DIRECTION: Copy nothing but the lines running from the one containing "How many shapes are in row 2?" through the end of the listing below. Drop the pictures.

########################################

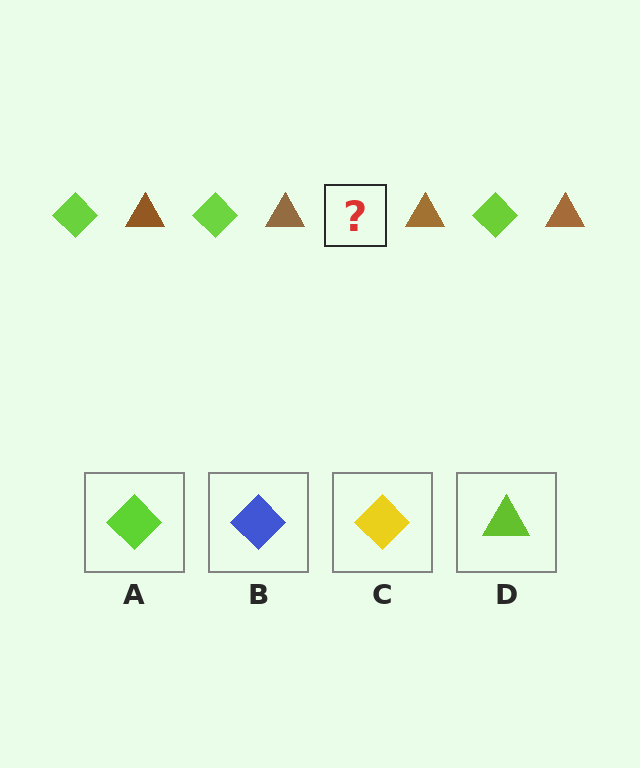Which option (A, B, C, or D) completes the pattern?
A.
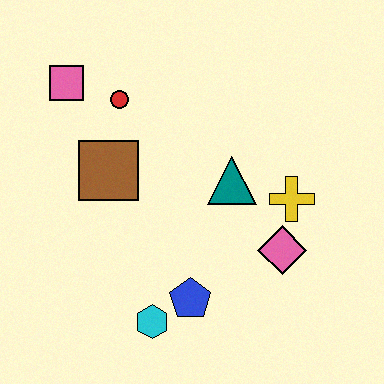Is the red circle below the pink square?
Yes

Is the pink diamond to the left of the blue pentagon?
No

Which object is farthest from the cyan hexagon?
The pink square is farthest from the cyan hexagon.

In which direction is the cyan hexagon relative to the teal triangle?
The cyan hexagon is below the teal triangle.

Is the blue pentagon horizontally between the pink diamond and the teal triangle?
No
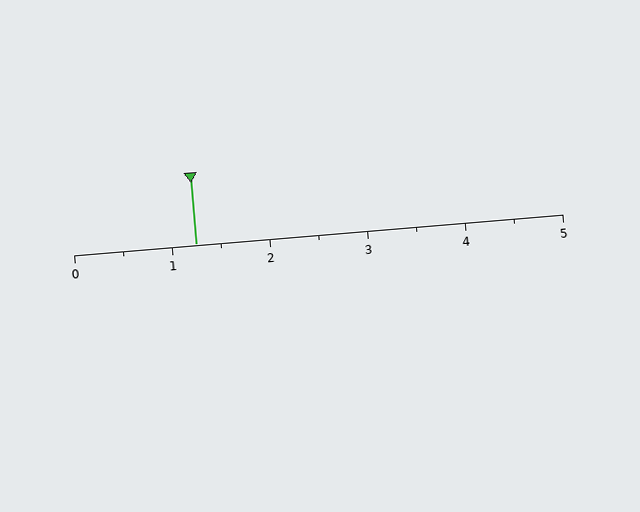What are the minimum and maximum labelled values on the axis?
The axis runs from 0 to 5.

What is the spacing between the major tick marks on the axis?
The major ticks are spaced 1 apart.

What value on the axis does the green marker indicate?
The marker indicates approximately 1.2.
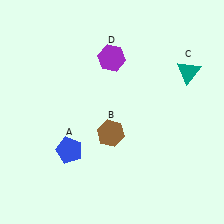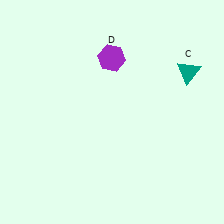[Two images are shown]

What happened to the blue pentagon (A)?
The blue pentagon (A) was removed in Image 2. It was in the bottom-left area of Image 1.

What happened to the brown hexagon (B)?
The brown hexagon (B) was removed in Image 2. It was in the bottom-left area of Image 1.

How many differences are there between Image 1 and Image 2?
There are 2 differences between the two images.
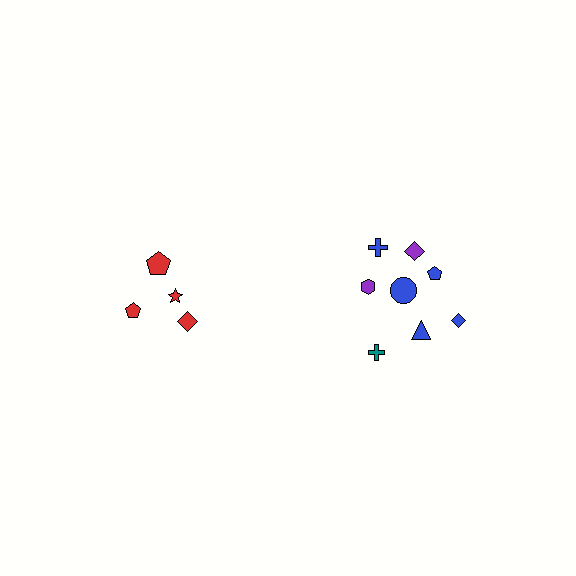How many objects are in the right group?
There are 8 objects.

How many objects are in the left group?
There are 4 objects.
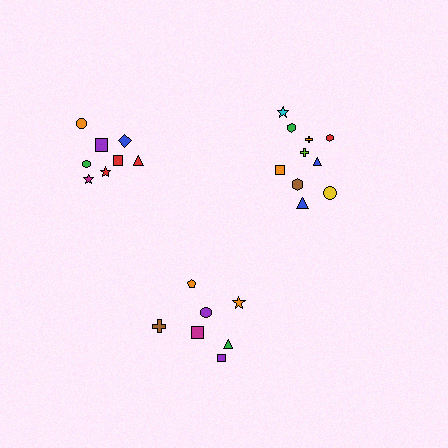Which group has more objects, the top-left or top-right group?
The top-right group.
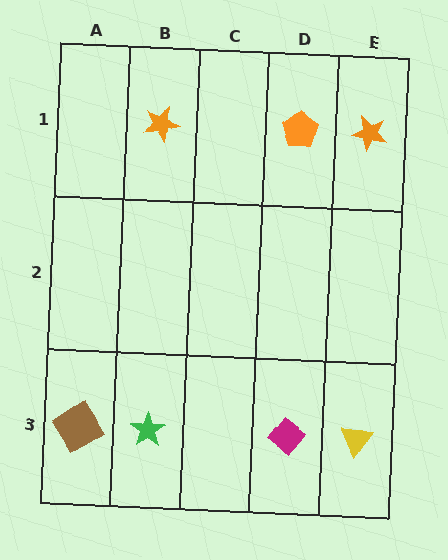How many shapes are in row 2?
0 shapes.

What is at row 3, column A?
A brown diamond.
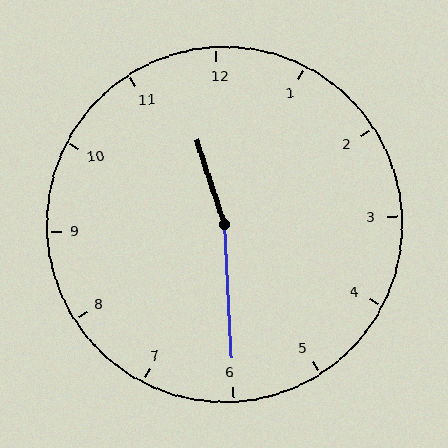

########################################

COMPLETED TASK:
How many shapes are in row 2?
0 shapes.

What is at row 3, column A?
A brown diamond.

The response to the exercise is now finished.